Prompt:
Begin at the line that contains "How does the" and reproduce it along with every line after it to the end of the listing; skip any pictures.
━━━━━━━━
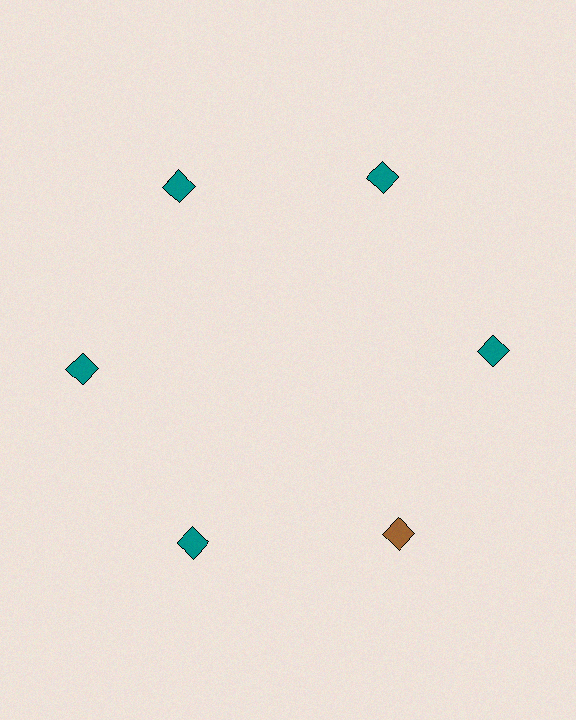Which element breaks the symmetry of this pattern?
The brown diamond at roughly the 5 o'clock position breaks the symmetry. All other shapes are teal diamonds.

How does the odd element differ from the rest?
It has a different color: brown instead of teal.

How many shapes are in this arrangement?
There are 6 shapes arranged in a ring pattern.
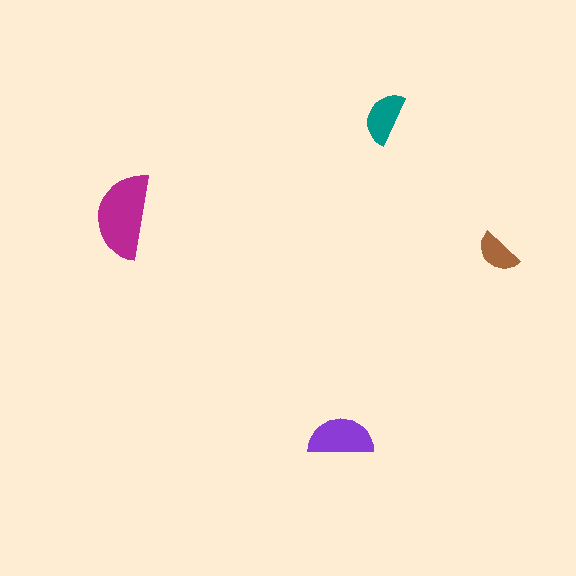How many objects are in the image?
There are 4 objects in the image.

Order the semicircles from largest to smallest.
the magenta one, the purple one, the teal one, the brown one.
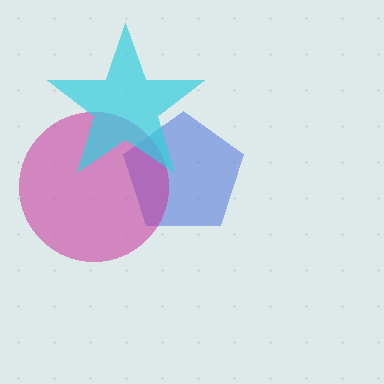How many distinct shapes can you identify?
There are 3 distinct shapes: a blue pentagon, a magenta circle, a cyan star.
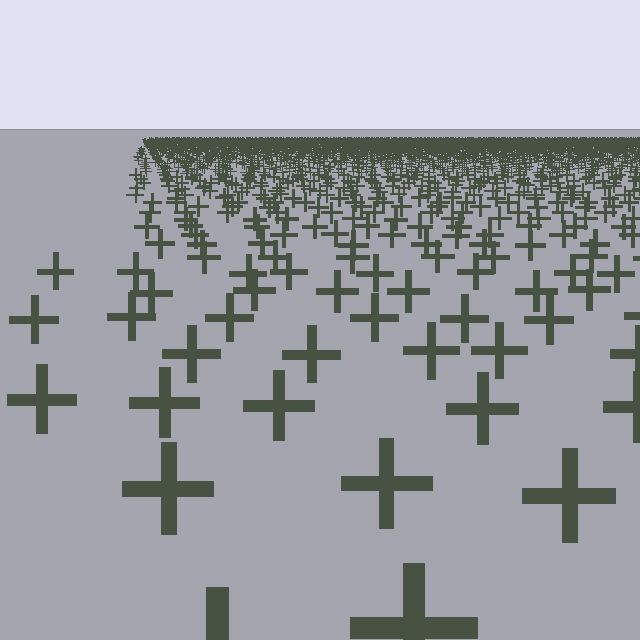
━━━━━━━━
Answer in full:
How does the odd element differ from the rest?
It has a different color: brown instead of teal.

How many shapes are in this arrangement?
There are 6 shapes arranged in a ring pattern.
How many objects are in the image?
There are 4 objects in the image.

Order the semicircles from largest to smallest.
the magenta one, the purple one, the teal one, the brown one.
How many distinct shapes can you identify?
There are 3 distinct shapes: a blue pentagon, a magenta circle, a cyan star.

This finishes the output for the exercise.